⟨

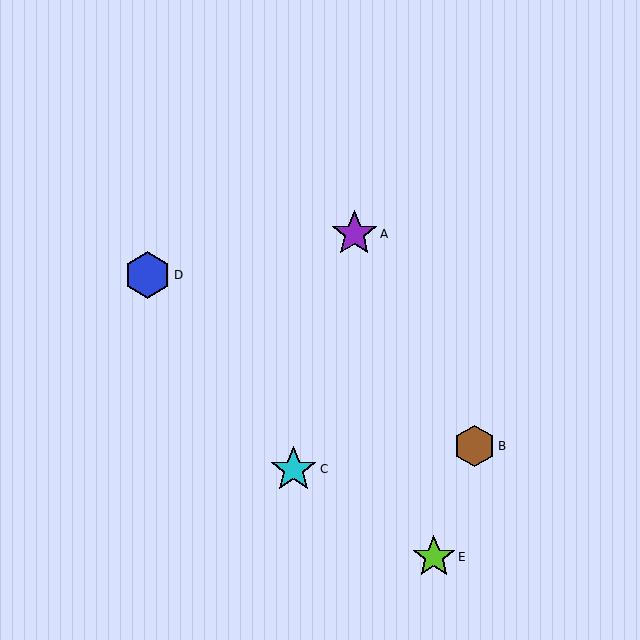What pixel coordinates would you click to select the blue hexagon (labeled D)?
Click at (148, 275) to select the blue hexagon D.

⟩
⟨

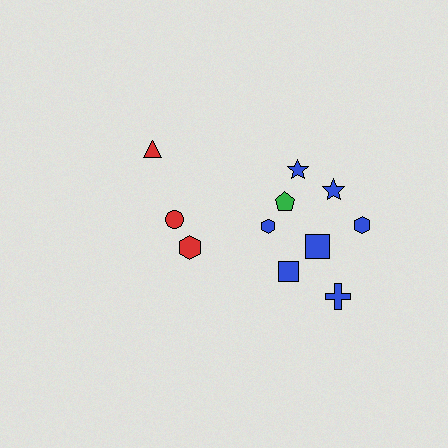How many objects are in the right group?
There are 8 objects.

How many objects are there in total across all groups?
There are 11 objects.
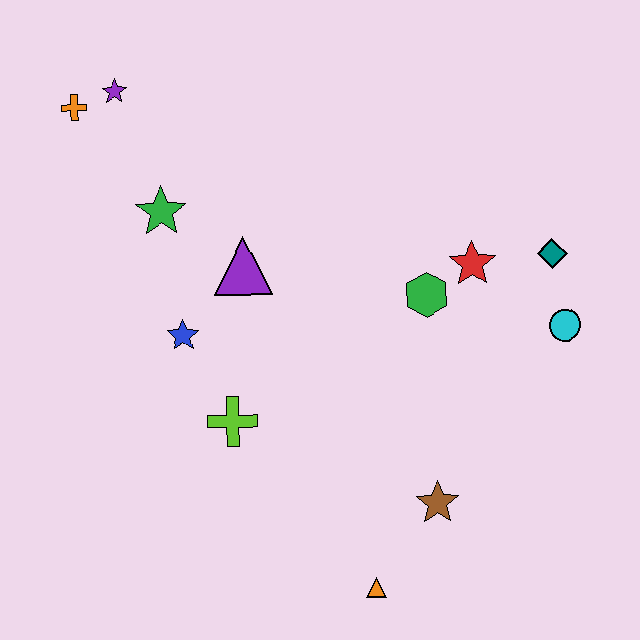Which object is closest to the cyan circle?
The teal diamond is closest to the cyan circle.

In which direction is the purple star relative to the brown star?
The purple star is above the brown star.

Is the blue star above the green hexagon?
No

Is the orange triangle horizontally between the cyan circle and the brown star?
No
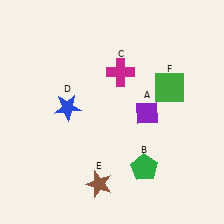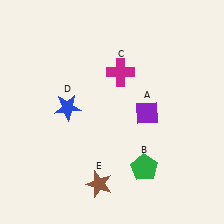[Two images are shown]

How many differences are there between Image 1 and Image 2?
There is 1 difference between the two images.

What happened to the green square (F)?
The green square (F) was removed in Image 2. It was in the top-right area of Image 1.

⟩

* _To be done_: Print everything from the line with "In which direction" down to the line with "[Two images are shown]" in the entries above, both lines included and nothing more, without the pictures.

* _Solution to this task_:
In which direction is the purple star relative to the brown star?
The purple star is above the brown star.

Is the blue star above the green hexagon?
No

Is the orange triangle horizontally between the cyan circle and the brown star?
No
[Two images are shown]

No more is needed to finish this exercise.